**GIVEN RECORDS**:
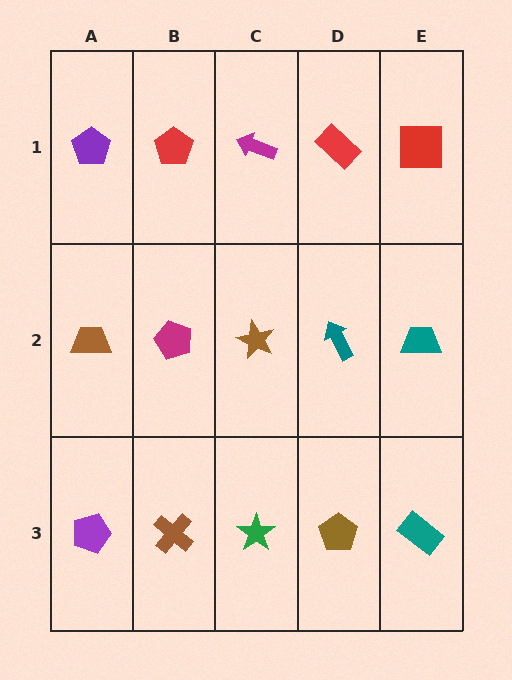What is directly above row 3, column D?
A teal arrow.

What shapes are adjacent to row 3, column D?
A teal arrow (row 2, column D), a green star (row 3, column C), a teal rectangle (row 3, column E).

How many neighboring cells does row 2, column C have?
4.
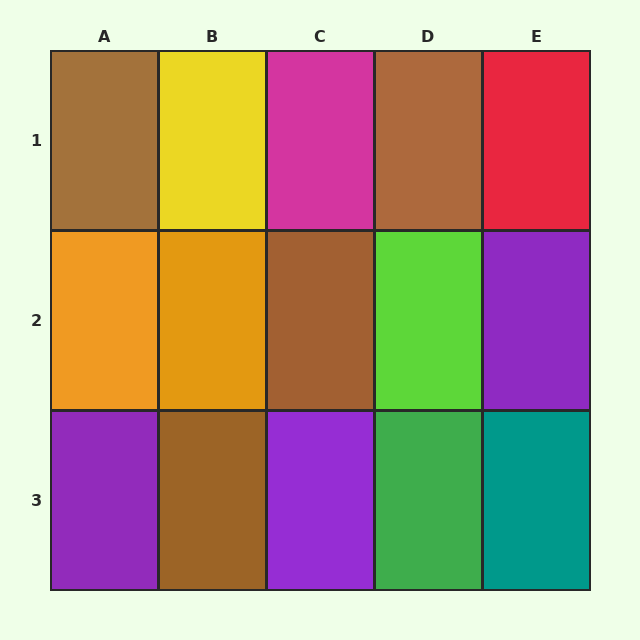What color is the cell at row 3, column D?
Green.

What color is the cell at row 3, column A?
Purple.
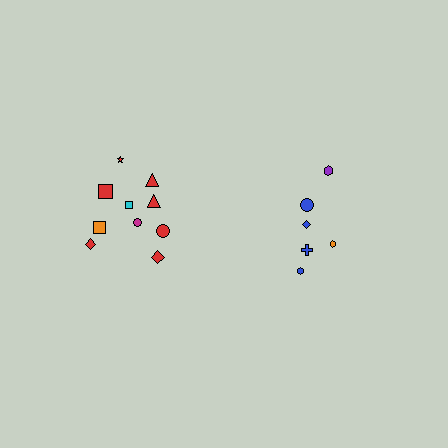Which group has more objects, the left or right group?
The left group.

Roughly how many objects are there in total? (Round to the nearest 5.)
Roughly 15 objects in total.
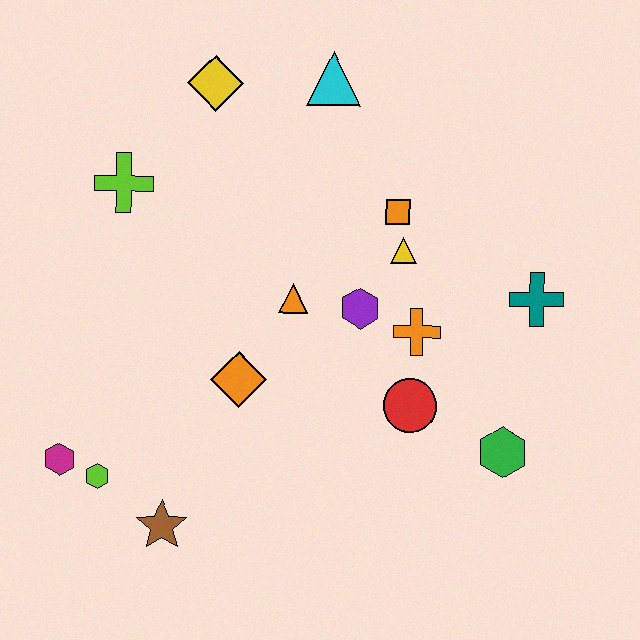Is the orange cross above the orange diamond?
Yes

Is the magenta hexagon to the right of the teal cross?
No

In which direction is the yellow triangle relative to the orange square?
The yellow triangle is below the orange square.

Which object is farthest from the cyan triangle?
The brown star is farthest from the cyan triangle.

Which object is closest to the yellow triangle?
The orange square is closest to the yellow triangle.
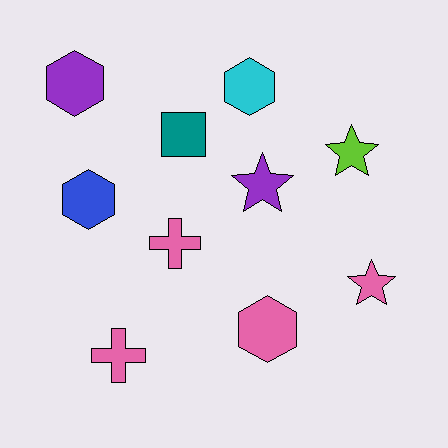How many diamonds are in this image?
There are no diamonds.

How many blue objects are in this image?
There is 1 blue object.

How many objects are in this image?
There are 10 objects.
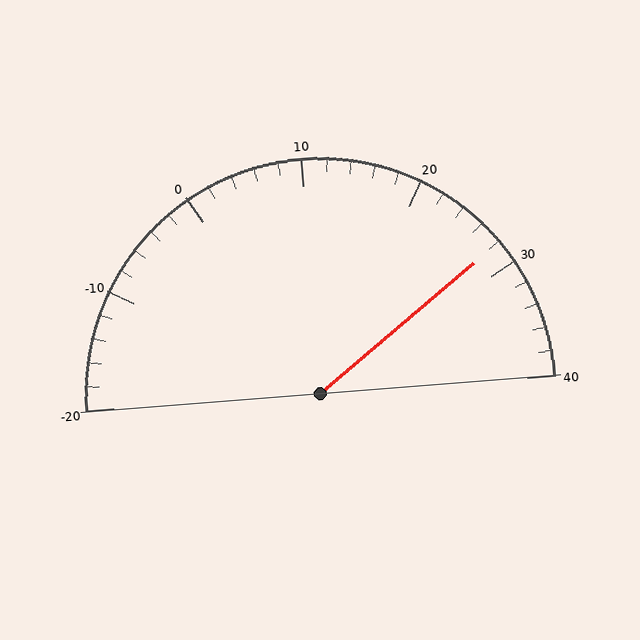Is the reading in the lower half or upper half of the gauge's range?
The reading is in the upper half of the range (-20 to 40).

**EXERCISE REQUIREMENTS**: Exclude all pictures and return precisely the lines from the one containing "Roughly how many" through the closing line of the data.

**PROBLEM SOLUTION**:
Roughly how many objects are there in total? (Round to the nearest 5.)
Roughly 15 objects in total.
Is the orange cross above the orange diamond?
Yes

Is the magenta hexagon to the right of the teal cross?
No

In which direction is the yellow triangle relative to the orange square?
The yellow triangle is below the orange square.

Which object is farthest from the cyan triangle?
The brown star is farthest from the cyan triangle.

Which object is closest to the yellow triangle?
The orange square is closest to the yellow triangle.
How many diamonds are in this image?
There are no diamonds.

How many blue objects are in this image?
There is 1 blue object.

How many objects are in this image?
There are 10 objects.
Is the reading in the lower half or upper half of the gauge's range?
The reading is in the upper half of the range (-20 to 40).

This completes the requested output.